=== Directions ===
Copy out, unchanged, the entries below from the "How many blue" line to the final line. Omit pictures.

=== Task input ===
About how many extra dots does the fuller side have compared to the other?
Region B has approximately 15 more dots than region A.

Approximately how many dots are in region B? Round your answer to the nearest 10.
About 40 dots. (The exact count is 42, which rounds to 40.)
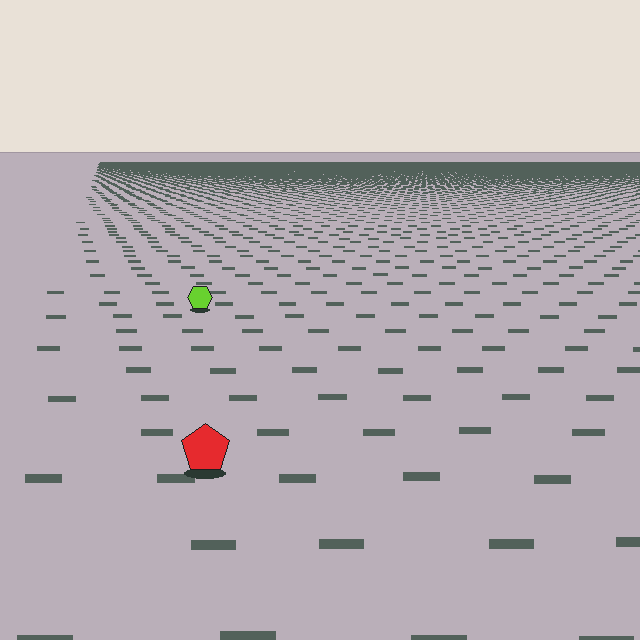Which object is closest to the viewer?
The red pentagon is closest. The texture marks near it are larger and more spread out.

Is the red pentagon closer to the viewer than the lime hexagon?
Yes. The red pentagon is closer — you can tell from the texture gradient: the ground texture is coarser near it.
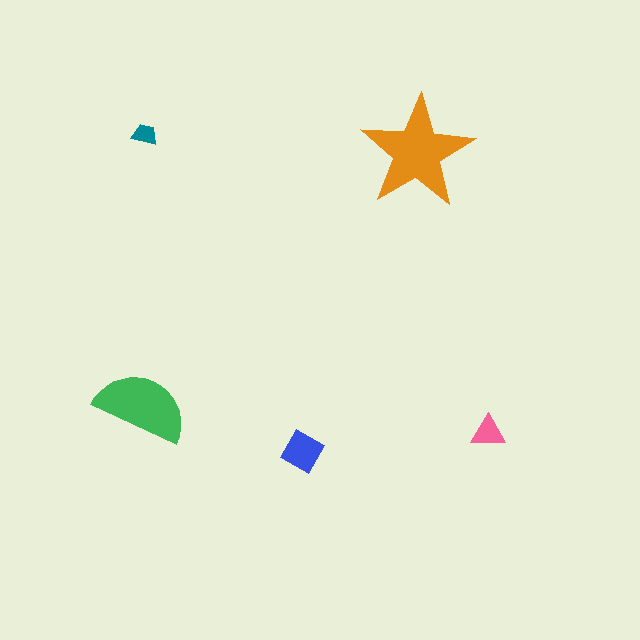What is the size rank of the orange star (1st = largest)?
1st.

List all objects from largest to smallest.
The orange star, the green semicircle, the blue diamond, the pink triangle, the teal trapezoid.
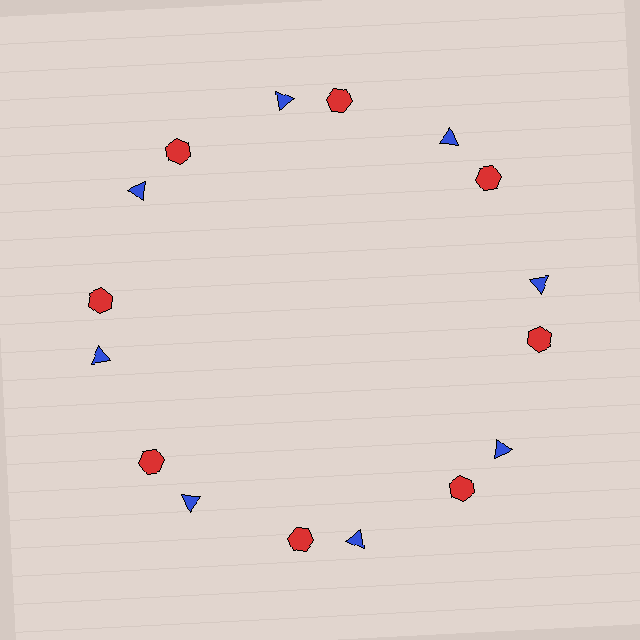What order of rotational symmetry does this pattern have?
This pattern has 8-fold rotational symmetry.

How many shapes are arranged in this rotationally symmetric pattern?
There are 16 shapes, arranged in 8 groups of 2.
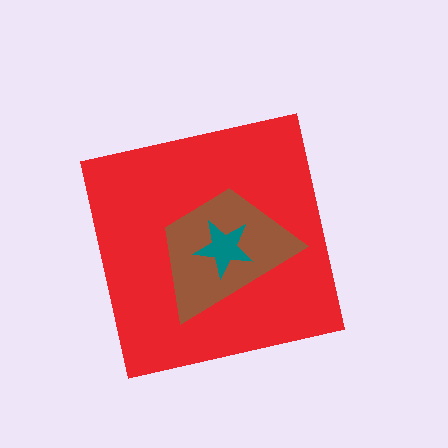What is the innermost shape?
The teal star.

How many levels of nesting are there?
3.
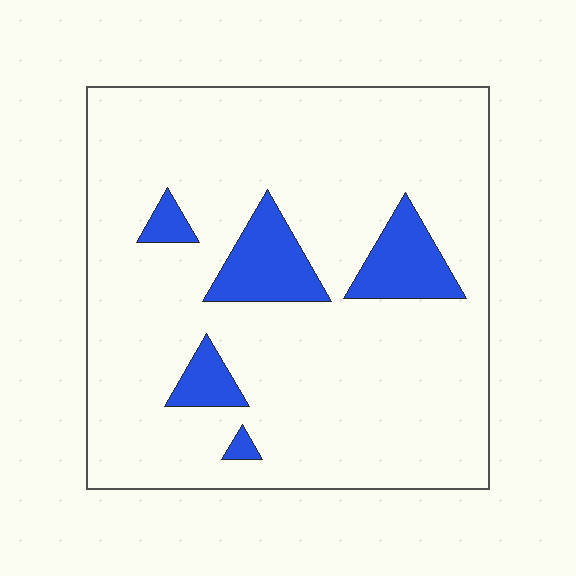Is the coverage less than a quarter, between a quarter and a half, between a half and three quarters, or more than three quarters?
Less than a quarter.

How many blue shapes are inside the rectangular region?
5.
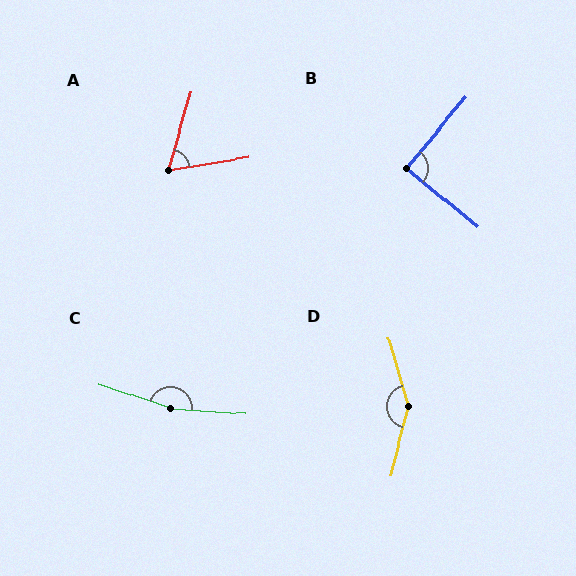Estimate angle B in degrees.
Approximately 89 degrees.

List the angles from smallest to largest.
A (64°), B (89°), D (149°), C (165°).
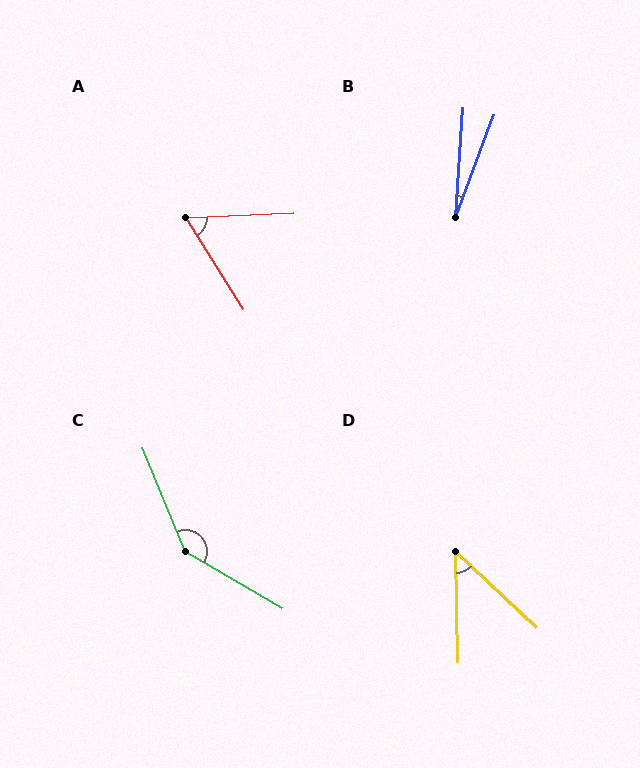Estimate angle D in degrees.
Approximately 46 degrees.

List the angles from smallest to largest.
B (17°), D (46°), A (60°), C (143°).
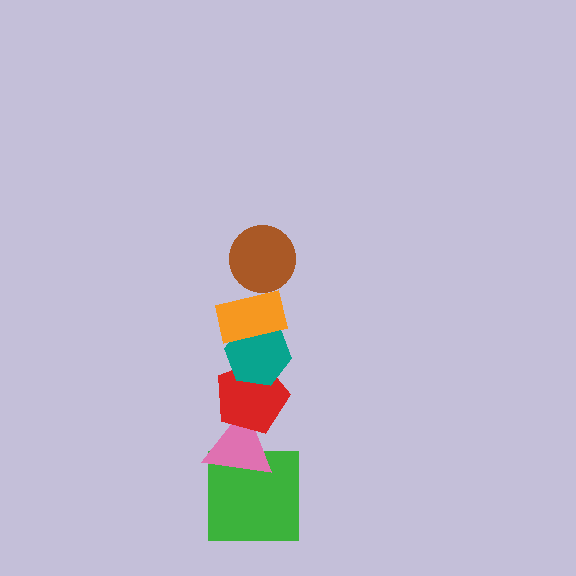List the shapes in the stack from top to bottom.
From top to bottom: the brown circle, the orange rectangle, the teal hexagon, the red pentagon, the pink triangle, the green square.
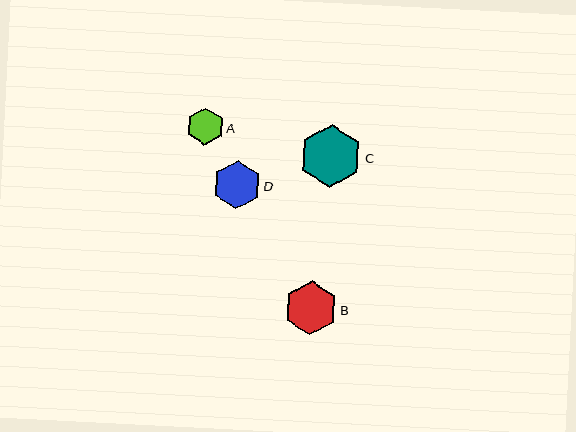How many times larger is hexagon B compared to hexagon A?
Hexagon B is approximately 1.5 times the size of hexagon A.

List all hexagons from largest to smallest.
From largest to smallest: C, B, D, A.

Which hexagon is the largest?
Hexagon C is the largest with a size of approximately 63 pixels.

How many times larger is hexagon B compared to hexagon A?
Hexagon B is approximately 1.5 times the size of hexagon A.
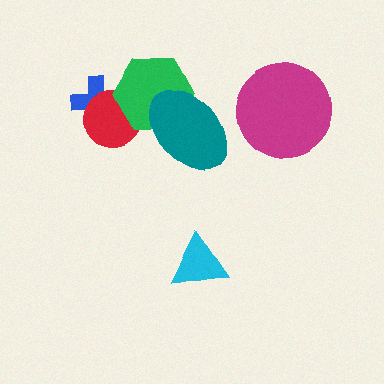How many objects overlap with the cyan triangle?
0 objects overlap with the cyan triangle.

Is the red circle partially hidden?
Yes, it is partially covered by another shape.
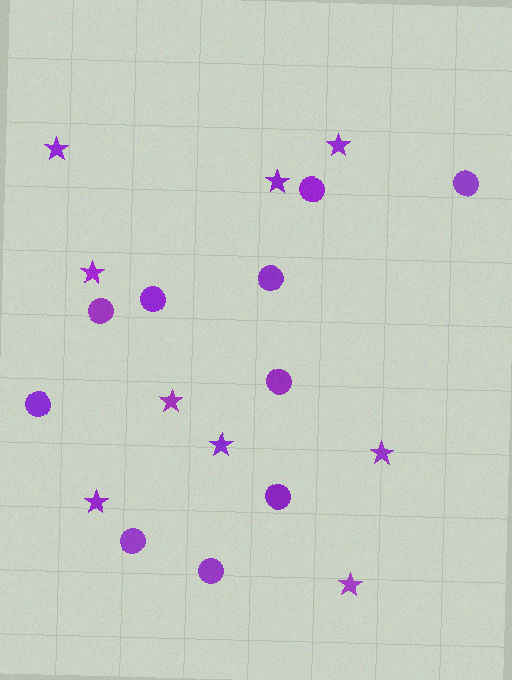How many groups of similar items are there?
There are 2 groups: one group of circles (10) and one group of stars (9).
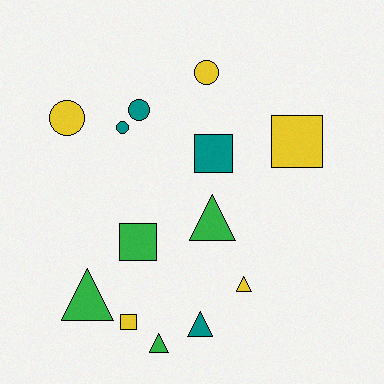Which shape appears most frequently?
Triangle, with 5 objects.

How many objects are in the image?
There are 13 objects.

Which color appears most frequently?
Yellow, with 5 objects.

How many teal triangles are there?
There is 1 teal triangle.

=== Solution to the problem ===
How many blue shapes are inside the rectangular region?
5.
Estimate angle B in degrees.
Approximately 89 degrees.

List the angles from smallest to largest.
A (64°), B (89°), D (149°), C (165°).
Estimate angle D in degrees.
Approximately 46 degrees.

List the angles from smallest to largest.
B (17°), D (46°), A (60°), C (143°).
List the shapes in the stack from top to bottom.
From top to bottom: the brown circle, the orange rectangle, the teal hexagon, the red pentagon, the pink triangle, the green square.
How many times larger is hexagon B compared to hexagon A?
Hexagon B is approximately 1.5 times the size of hexagon A.

List all hexagons from largest to smallest.
From largest to smallest: C, B, D, A.

Which hexagon is the largest?
Hexagon C is the largest with a size of approximately 63 pixels.

How many times larger is hexagon B compared to hexagon A?
Hexagon B is approximately 1.5 times the size of hexagon A.
How many objects overlap with the cyan triangle?
0 objects overlap with the cyan triangle.

Is the red circle partially hidden?
Yes, it is partially covered by another shape.
How many groups of similar items are there?
There are 2 groups: one group of circles (10) and one group of stars (9).
Which shape appears most frequently?
Triangle, with 5 objects.

How many objects are in the image?
There are 13 objects.

Which color appears most frequently?
Yellow, with 5 objects.

How many teal triangles are there?
There is 1 teal triangle.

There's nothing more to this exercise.